§ **Given task**
Copy word for word the lines in the records below, starting at the line with "Which object is the largest?" and ending at the line with "Is the cyan". Skip the pictures.

§ **Listing**
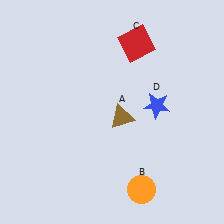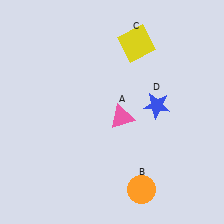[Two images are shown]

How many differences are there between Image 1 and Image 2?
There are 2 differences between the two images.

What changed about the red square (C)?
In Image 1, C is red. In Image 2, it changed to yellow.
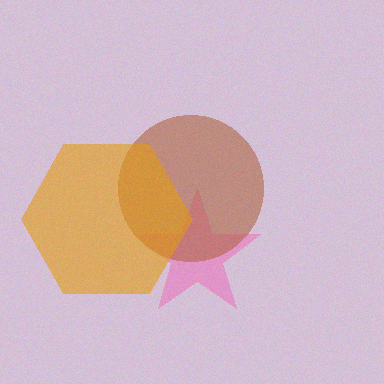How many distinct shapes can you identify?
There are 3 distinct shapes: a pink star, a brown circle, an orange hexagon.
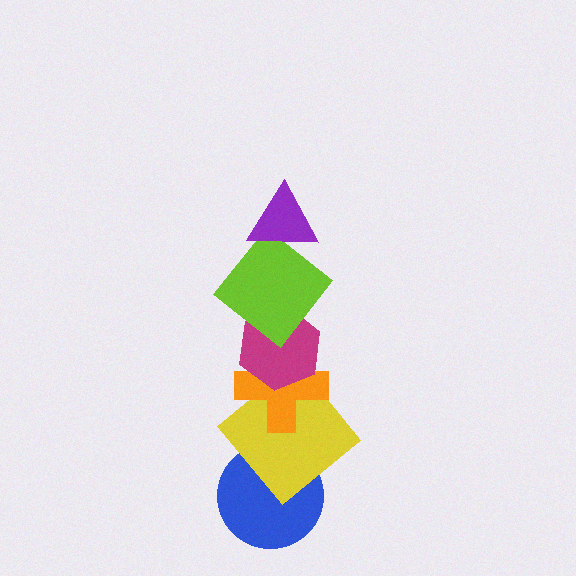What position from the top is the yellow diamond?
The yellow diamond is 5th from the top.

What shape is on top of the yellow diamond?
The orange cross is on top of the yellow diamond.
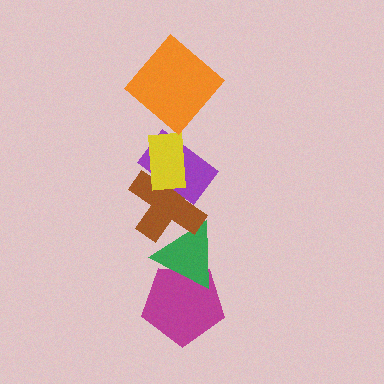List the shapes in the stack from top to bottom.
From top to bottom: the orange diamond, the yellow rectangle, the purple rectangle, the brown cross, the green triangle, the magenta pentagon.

...

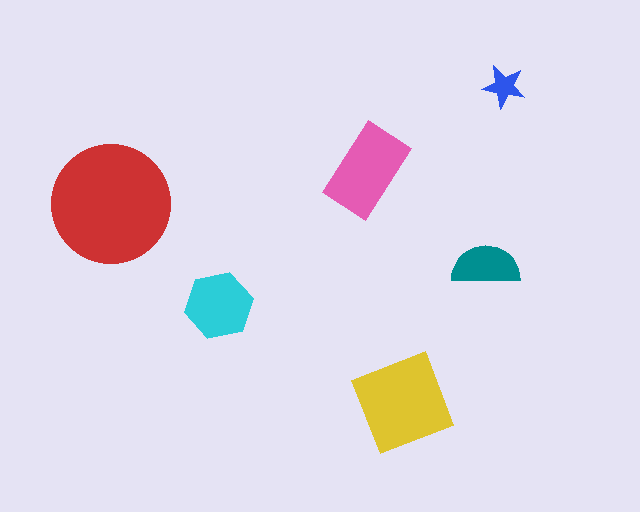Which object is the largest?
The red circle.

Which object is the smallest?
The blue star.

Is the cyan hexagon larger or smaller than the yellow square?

--

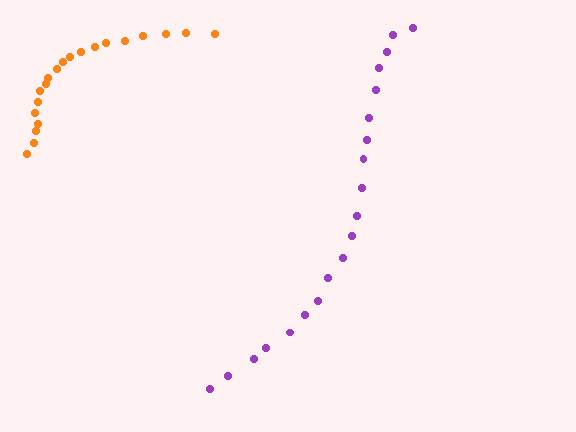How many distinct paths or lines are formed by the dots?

§ **Correct answer**
Which object is the largest?
The red circle.

Which object is the smallest?
The blue star.

Is the cyan hexagon larger or smaller than the yellow square?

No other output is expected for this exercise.